◆ Task description
Quote verbatim every line from the line containing "What does the overall figure show?" to the line containing "Is the cyan triangle partially hidden?", inclusive of both, and no other line.

◆ Records for the exercise
-- Start --
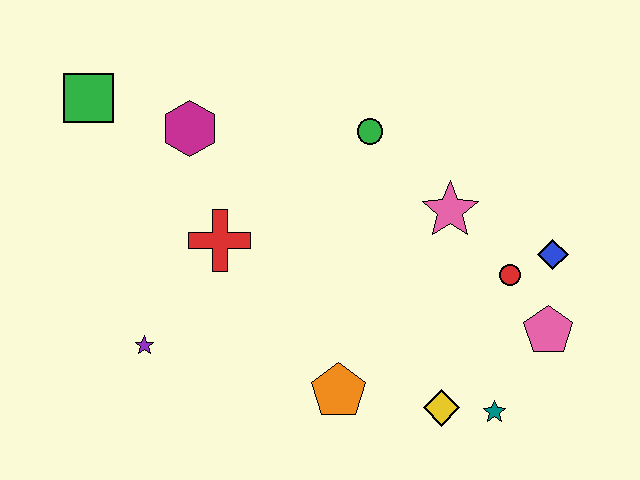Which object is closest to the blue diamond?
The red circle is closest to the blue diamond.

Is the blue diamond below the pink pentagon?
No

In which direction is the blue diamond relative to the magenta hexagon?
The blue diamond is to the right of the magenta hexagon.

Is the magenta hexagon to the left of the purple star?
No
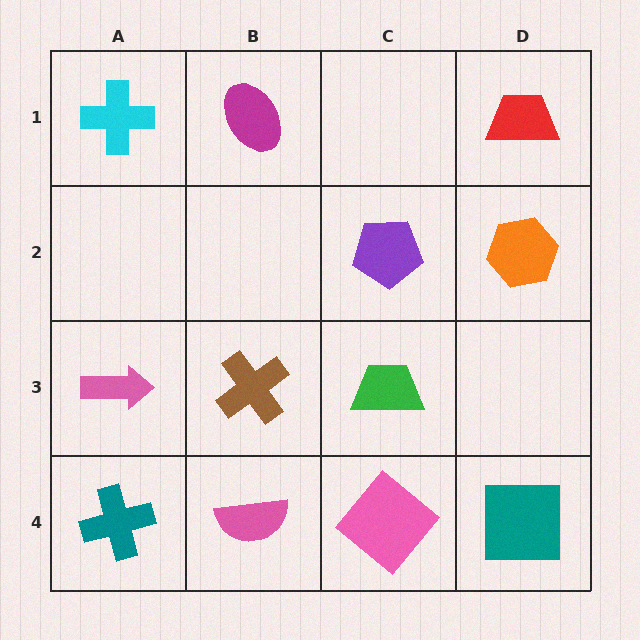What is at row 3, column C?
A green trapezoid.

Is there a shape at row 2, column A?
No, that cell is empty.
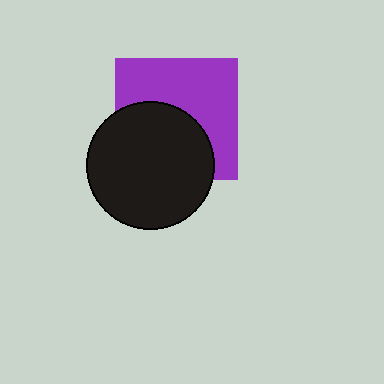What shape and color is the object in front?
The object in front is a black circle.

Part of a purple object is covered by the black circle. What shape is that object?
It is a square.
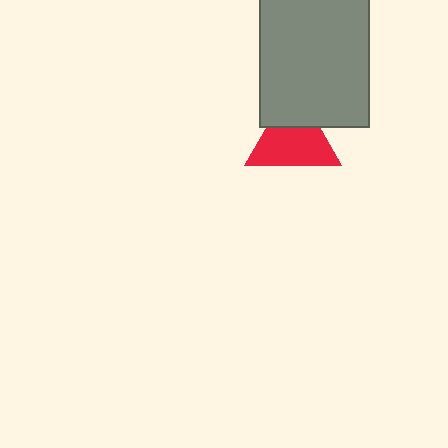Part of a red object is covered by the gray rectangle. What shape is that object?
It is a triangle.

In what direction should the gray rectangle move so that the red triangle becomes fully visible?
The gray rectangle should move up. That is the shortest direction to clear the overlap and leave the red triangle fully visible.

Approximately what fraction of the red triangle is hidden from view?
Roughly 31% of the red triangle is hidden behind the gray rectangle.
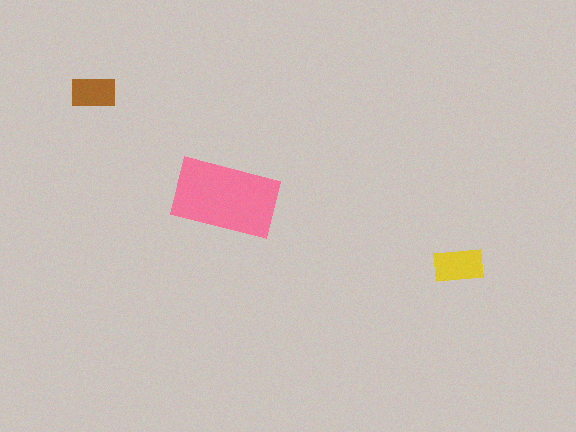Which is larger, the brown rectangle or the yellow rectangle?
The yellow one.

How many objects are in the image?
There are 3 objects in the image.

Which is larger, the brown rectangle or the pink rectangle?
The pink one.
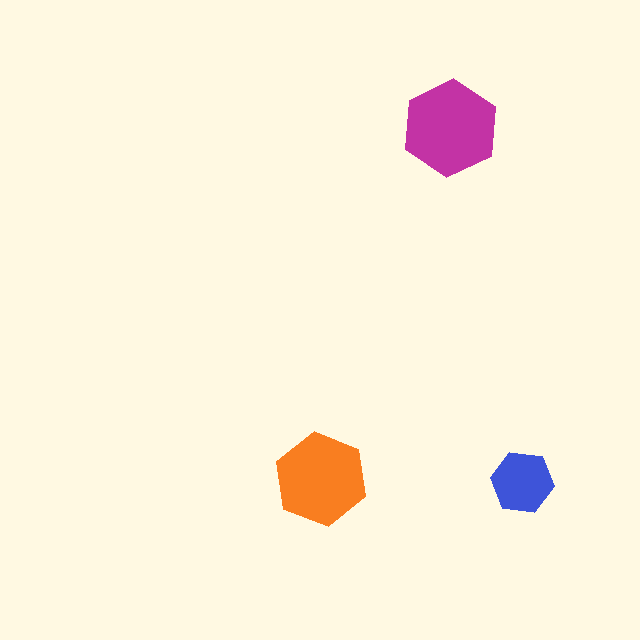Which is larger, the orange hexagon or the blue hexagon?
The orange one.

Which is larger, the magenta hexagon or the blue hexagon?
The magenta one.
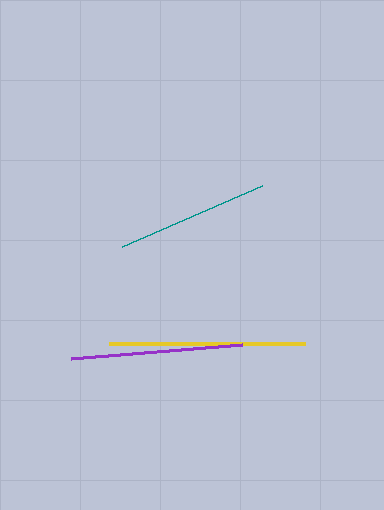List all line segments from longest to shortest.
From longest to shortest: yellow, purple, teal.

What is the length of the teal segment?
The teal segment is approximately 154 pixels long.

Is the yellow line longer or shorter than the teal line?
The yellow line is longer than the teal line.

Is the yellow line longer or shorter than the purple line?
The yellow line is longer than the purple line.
-- End --
-- Start --
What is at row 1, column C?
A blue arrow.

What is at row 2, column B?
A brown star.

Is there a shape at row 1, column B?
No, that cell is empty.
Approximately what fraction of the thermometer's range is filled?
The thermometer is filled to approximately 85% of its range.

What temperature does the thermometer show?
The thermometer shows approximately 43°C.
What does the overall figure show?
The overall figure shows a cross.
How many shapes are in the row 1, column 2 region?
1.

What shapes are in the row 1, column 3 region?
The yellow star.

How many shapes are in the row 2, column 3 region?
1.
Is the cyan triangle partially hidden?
-- End --
-- Start --
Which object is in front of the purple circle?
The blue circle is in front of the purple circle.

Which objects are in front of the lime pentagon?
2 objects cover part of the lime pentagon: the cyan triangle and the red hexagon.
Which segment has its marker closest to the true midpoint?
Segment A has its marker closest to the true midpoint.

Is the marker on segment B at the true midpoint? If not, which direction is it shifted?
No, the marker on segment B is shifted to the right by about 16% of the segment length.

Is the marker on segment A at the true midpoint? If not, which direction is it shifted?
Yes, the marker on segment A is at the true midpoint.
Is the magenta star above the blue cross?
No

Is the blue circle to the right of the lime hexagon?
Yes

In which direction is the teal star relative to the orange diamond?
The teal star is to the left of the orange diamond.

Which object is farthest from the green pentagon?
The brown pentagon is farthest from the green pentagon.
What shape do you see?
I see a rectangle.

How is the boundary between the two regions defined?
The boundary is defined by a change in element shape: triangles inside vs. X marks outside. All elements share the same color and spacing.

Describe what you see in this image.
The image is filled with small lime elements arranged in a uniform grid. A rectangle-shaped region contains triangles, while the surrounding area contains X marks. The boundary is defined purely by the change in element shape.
-- End --
◆ Full output
What does the overall figure show?
The overall figure shows a cross.
How many shapes are in the row 1, column 2 region?
1.

What shapes are in the row 1, column 3 region?
The yellow star.

How many shapes are in the row 2, column 3 region?
1.
Is the cyan triangle partially hidden?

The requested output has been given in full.